* [Task directions]: Starting at the line with "How many overlapping", transcribe each line through the final one, both included, and add nothing.

* [Records for processing]:

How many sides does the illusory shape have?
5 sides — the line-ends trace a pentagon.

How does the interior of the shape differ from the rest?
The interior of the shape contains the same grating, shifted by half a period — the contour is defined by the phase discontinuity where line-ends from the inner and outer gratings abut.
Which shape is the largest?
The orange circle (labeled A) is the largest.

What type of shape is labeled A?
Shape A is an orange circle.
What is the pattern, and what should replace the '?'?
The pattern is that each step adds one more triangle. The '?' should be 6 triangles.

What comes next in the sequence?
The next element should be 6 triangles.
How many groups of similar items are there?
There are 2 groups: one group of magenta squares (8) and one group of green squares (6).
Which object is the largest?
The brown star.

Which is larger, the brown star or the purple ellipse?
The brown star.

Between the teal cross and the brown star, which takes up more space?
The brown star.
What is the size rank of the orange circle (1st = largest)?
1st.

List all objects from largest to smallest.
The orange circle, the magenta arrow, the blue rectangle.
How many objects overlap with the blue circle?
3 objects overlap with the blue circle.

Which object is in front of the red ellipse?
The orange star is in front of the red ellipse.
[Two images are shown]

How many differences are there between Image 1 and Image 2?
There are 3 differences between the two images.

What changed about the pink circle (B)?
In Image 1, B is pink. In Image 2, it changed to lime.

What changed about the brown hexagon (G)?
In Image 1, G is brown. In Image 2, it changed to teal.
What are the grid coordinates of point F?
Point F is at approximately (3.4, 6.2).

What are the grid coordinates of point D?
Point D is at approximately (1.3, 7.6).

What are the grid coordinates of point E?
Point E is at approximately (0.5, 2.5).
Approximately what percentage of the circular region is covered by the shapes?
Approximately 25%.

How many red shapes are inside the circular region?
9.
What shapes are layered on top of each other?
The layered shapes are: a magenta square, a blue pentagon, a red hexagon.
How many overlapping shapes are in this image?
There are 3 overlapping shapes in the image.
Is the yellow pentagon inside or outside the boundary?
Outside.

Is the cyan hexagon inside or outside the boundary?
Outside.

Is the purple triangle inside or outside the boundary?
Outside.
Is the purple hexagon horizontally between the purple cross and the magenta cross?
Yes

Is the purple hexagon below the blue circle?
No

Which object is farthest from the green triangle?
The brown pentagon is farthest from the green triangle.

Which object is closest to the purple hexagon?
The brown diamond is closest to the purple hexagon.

* [Solution]:
How many overlapping shapes are in this image?
There are 3 overlapping shapes in the image.
Is the yellow pentagon inside or outside the boundary?
Outside.

Is the cyan hexagon inside or outside the boundary?
Outside.

Is the purple triangle inside or outside the boundary?
Outside.
Is the purple hexagon horizontally between the purple cross and the magenta cross?
Yes

Is the purple hexagon below the blue circle?
No

Which object is farthest from the green triangle?
The brown pentagon is farthest from the green triangle.

Which object is closest to the purple hexagon?
The brown diamond is closest to the purple hexagon.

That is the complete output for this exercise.